● **TASK INSTRUCTIONS**:
Retype exactly what appears below from the line containing "Which object is closest to the orange cross?" down to the line containing "How many groups of similar items are there?", keeping both end lines. Do not include pictures.
-- DATA RECORDS start --
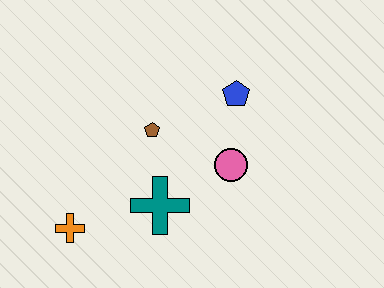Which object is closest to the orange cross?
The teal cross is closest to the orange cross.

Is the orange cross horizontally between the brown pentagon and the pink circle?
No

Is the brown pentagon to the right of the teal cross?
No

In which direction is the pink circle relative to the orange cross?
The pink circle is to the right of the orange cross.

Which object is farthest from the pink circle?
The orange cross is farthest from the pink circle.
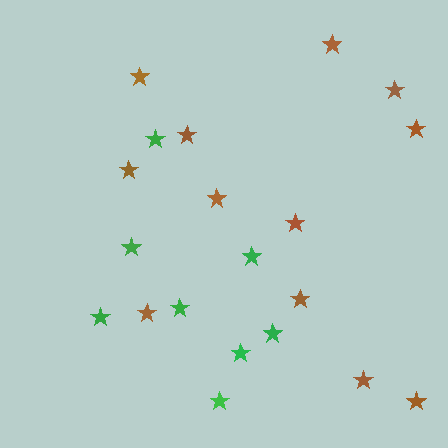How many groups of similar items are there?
-- DATA RECORDS end --
-- DATA RECORDS start --
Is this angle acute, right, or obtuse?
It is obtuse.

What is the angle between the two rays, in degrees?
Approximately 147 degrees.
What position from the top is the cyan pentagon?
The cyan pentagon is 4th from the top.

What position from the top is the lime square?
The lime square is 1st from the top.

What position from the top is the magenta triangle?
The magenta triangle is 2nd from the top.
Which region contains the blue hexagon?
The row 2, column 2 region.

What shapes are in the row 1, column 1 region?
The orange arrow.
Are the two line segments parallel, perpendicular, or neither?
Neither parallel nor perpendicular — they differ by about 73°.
-- DATA RECORDS end --
-- DATA RECORDS start --
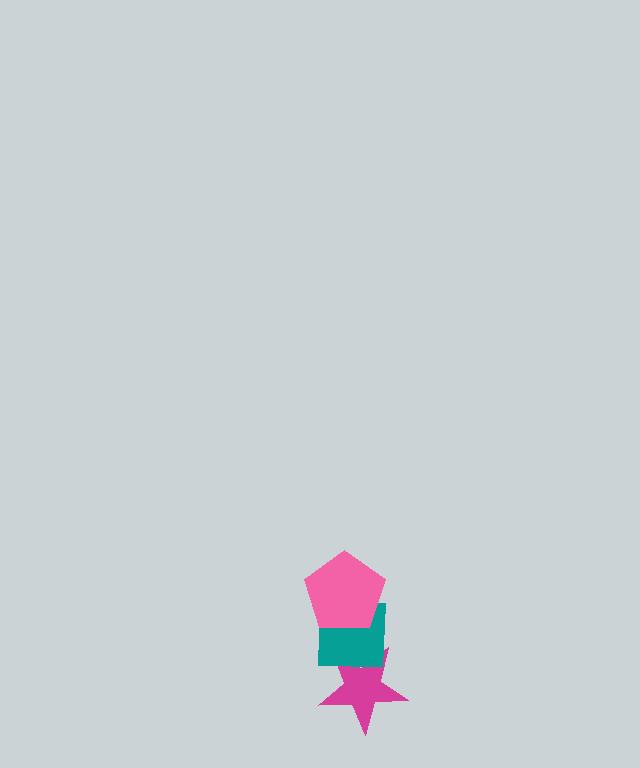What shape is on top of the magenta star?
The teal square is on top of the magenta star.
-- DATA RECORDS end --
● **SOLUTION**:
Which object is closest to the orange cross?
The teal cross is closest to the orange cross.

Is the orange cross horizontally between the brown pentagon and the pink circle?
No

Is the brown pentagon to the right of the teal cross?
No

In which direction is the pink circle relative to the orange cross?
The pink circle is to the right of the orange cross.

Which object is farthest from the pink circle?
The orange cross is farthest from the pink circle.
How many groups of similar items are there?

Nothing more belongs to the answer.